# MATERIAL TO PROCESS:
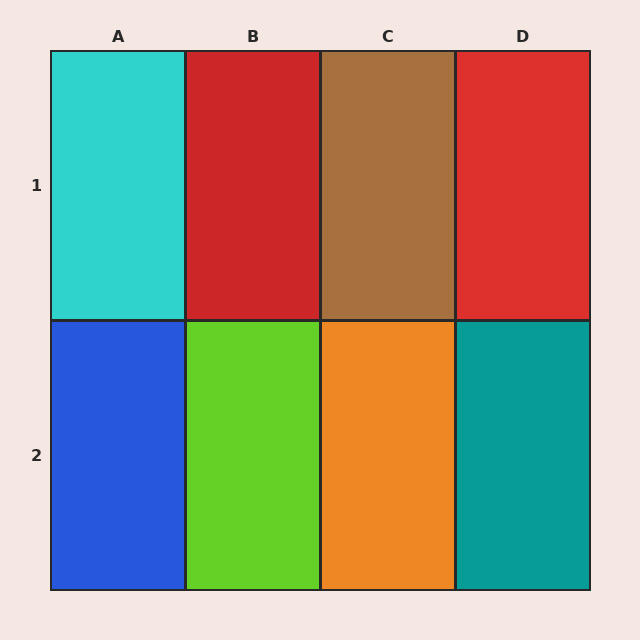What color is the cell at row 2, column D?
Teal.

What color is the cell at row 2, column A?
Blue.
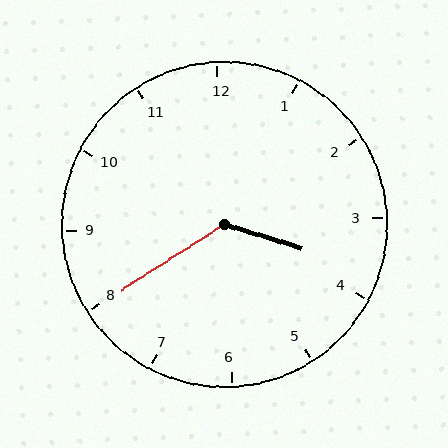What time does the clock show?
3:40.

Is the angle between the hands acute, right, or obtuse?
It is obtuse.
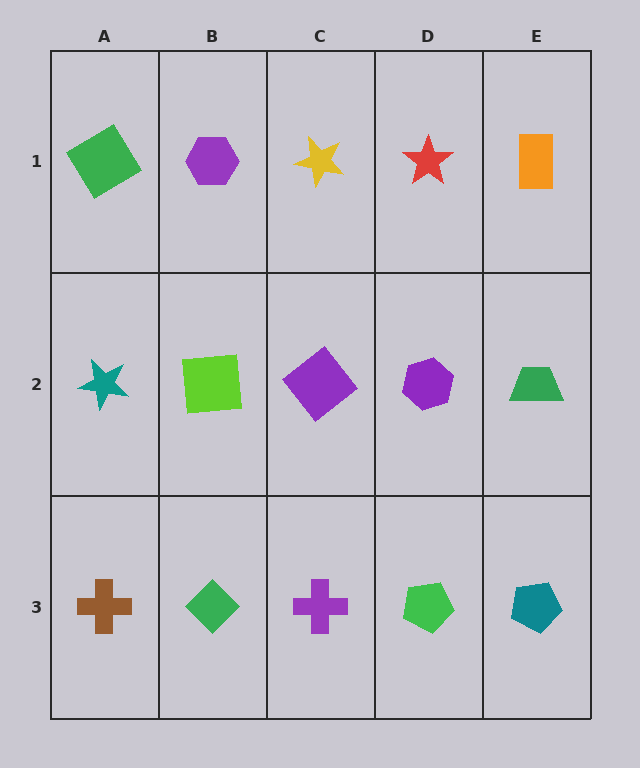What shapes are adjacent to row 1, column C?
A purple diamond (row 2, column C), a purple hexagon (row 1, column B), a red star (row 1, column D).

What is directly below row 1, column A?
A teal star.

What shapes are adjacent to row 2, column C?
A yellow star (row 1, column C), a purple cross (row 3, column C), a lime square (row 2, column B), a purple hexagon (row 2, column D).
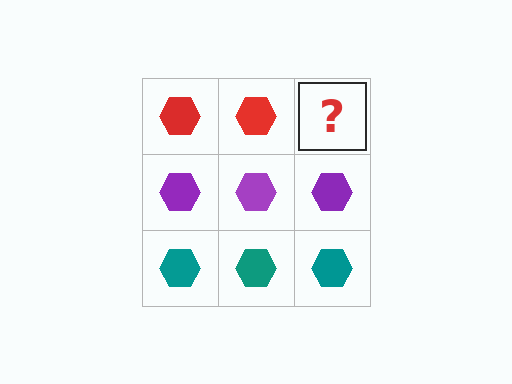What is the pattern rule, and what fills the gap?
The rule is that each row has a consistent color. The gap should be filled with a red hexagon.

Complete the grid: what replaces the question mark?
The question mark should be replaced with a red hexagon.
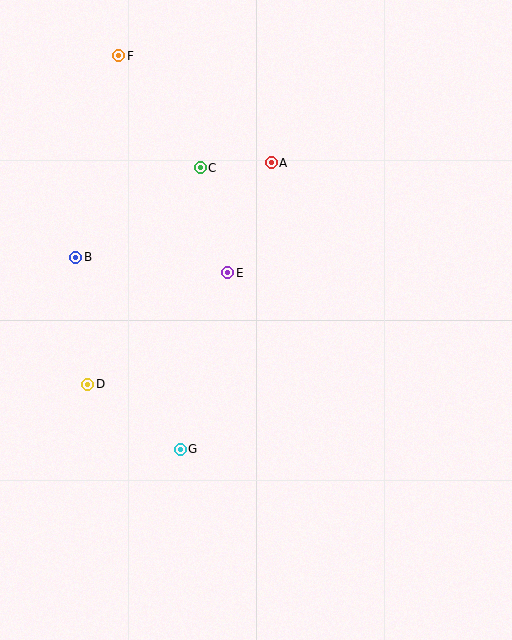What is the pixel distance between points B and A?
The distance between B and A is 217 pixels.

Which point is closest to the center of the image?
Point E at (228, 273) is closest to the center.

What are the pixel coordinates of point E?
Point E is at (228, 273).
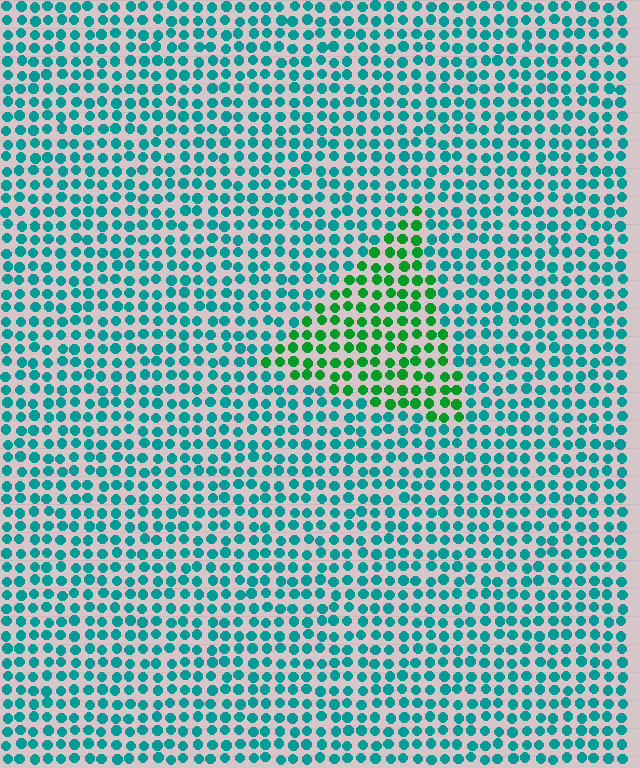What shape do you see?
I see a triangle.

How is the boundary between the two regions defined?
The boundary is defined purely by a slight shift in hue (about 43 degrees). Spacing, size, and orientation are identical on both sides.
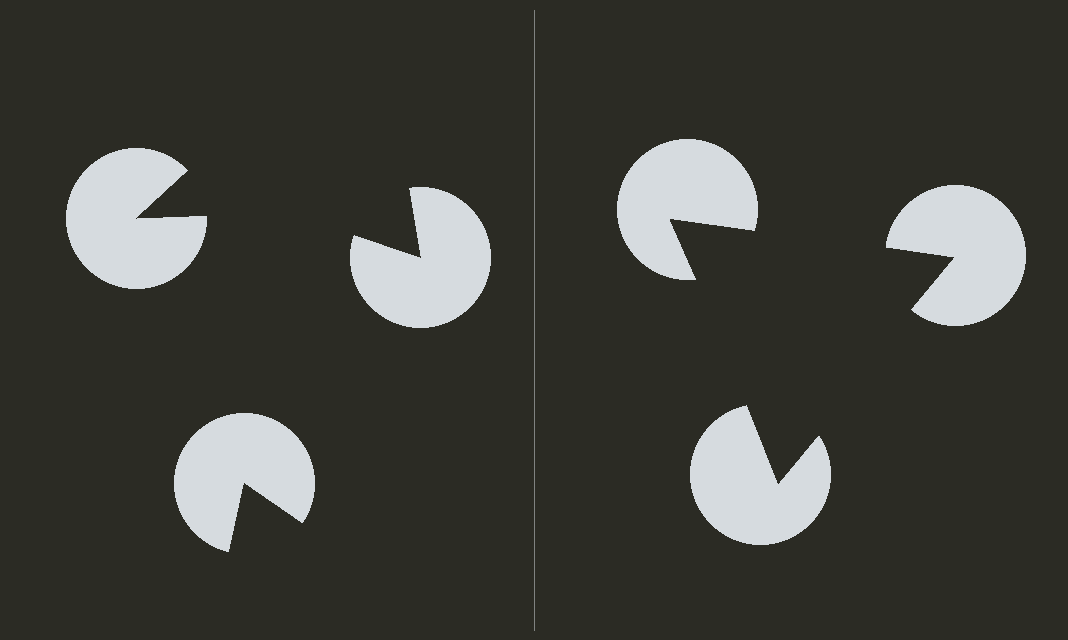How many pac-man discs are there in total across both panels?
6 — 3 on each side.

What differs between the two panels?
The pac-man discs are positioned identically on both sides; only the wedge orientations differ. On the right they align to a triangle; on the left they are misaligned.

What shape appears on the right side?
An illusory triangle.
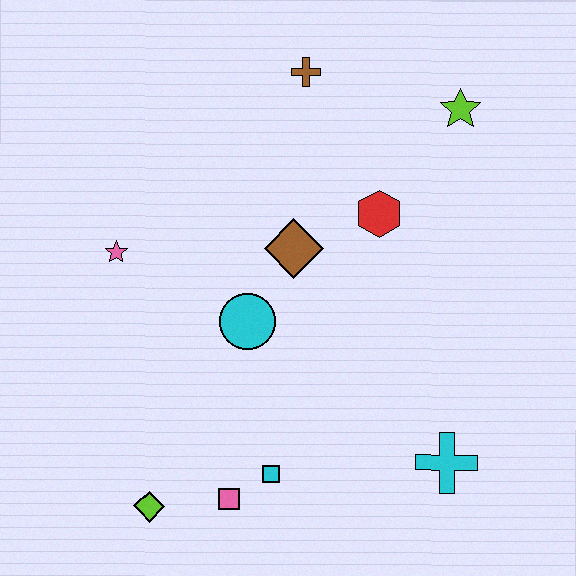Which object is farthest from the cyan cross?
The brown cross is farthest from the cyan cross.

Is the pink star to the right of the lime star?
No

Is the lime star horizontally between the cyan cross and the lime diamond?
No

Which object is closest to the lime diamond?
The pink square is closest to the lime diamond.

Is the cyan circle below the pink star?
Yes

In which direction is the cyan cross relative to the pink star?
The cyan cross is to the right of the pink star.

# WHAT IS ASKED:
Leaving the pictures aside, transcribe the entire listing exactly.

# WRITTEN ANSWER:
What color is the cell at row 2, column D?
Teal.

What color is the cell at row 2, column A?
Blue.
What time does the clock show?
3:40.

Is the angle between the hands acute, right, or obtuse?
It is obtuse.
What shapes are adjacent to row 1, column C?
A purple diamond (row 2, column C), a purple hexagon (row 1, column B), a red star (row 1, column D).

What is directly below row 1, column A?
A teal star.

What shapes are adjacent to row 2, column C?
A yellow star (row 1, column C), a purple cross (row 3, column C), a lime square (row 2, column B), a purple hexagon (row 2, column D).
What is the pattern rule, and what fills the gap?
The rule is that each row has a consistent color. The gap should be filled with a red hexagon.

Complete the grid: what replaces the question mark?
The question mark should be replaced with a red hexagon.
What is the pixel distance between points B and A?
The distance between B and A is 217 pixels.

Which point is closest to the center of the image?
Point E at (228, 273) is closest to the center.

What are the pixel coordinates of point E?
Point E is at (228, 273).
What shape do you see?
I see a triangle.

How is the boundary between the two regions defined?
The boundary is defined purely by a slight shift in hue (about 43 degrees). Spacing, size, and orientation are identical on both sides.
How many pac-man discs are there in total across both panels?
6 — 3 on each side.

What differs between the two panels?
The pac-man discs are positioned identically on both sides; only the wedge orientations differ. On the right they align to a triangle; on the left they are misaligned.

What shape appears on the right side?
An illusory triangle.
Which object is farthest from the cyan cross?
The brown cross is farthest from the cyan cross.

Is the pink star to the right of the lime star?
No

Is the lime star horizontally between the cyan cross and the lime diamond?
No

Which object is closest to the lime diamond?
The pink square is closest to the lime diamond.

Is the cyan circle below the pink star?
Yes

In which direction is the cyan cross relative to the pink star?
The cyan cross is to the right of the pink star.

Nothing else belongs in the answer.